__OBJECTIVE__. Copy out, with no alterations, the lines below running from the one containing "If you moved" to the one containing "Which outlined region", inclusive at each end; pictures are omitted.

__RECORDS FOR PROCESSING__.

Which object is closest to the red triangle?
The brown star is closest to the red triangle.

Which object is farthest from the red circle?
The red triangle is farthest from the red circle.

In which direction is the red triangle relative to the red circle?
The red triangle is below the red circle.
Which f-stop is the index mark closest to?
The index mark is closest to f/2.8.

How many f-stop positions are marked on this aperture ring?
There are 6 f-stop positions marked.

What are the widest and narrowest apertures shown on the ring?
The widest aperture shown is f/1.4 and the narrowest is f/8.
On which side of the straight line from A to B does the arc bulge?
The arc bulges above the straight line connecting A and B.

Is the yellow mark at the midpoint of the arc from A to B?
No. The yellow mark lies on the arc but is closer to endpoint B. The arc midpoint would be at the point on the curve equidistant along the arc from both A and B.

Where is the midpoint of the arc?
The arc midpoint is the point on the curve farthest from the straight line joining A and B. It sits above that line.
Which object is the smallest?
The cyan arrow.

---

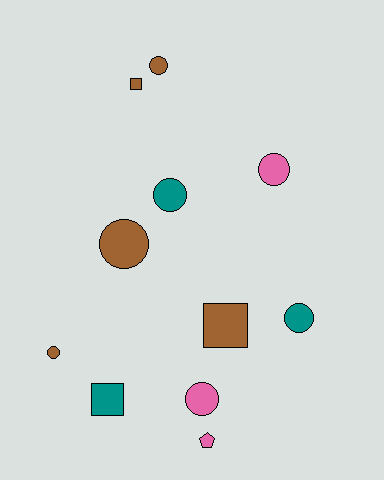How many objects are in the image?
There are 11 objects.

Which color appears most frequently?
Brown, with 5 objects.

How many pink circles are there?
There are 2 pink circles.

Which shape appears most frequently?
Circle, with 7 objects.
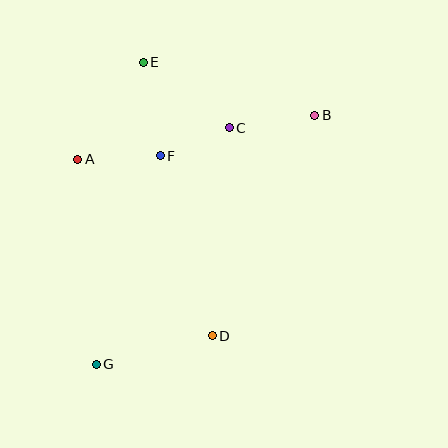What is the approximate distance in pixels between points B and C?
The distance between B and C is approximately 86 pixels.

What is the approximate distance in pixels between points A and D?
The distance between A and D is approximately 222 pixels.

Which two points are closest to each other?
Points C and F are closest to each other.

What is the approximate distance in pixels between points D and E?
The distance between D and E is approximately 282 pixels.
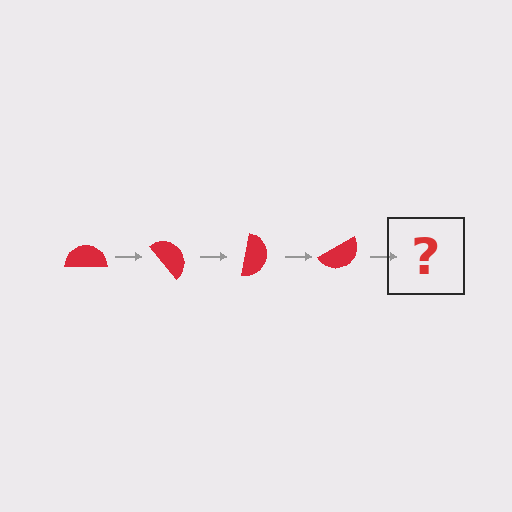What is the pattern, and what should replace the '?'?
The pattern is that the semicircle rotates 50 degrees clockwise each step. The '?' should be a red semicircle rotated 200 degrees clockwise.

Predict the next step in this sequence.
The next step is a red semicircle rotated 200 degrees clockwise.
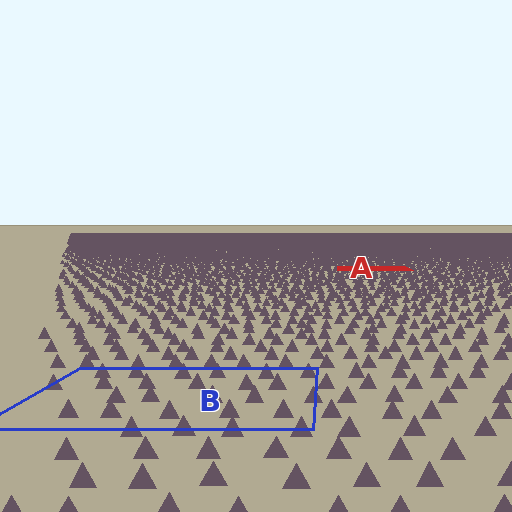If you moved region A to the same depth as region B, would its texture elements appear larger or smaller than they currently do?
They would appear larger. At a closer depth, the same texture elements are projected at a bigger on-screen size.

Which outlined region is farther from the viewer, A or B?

__EXERCISE RESULT__.
If you moved region A to the same depth as region B, would its texture elements appear larger or smaller than they currently do?
They would appear larger. At a closer depth, the same texture elements are projected at a bigger on-screen size.

Which outlined region is farther from the viewer, A or B?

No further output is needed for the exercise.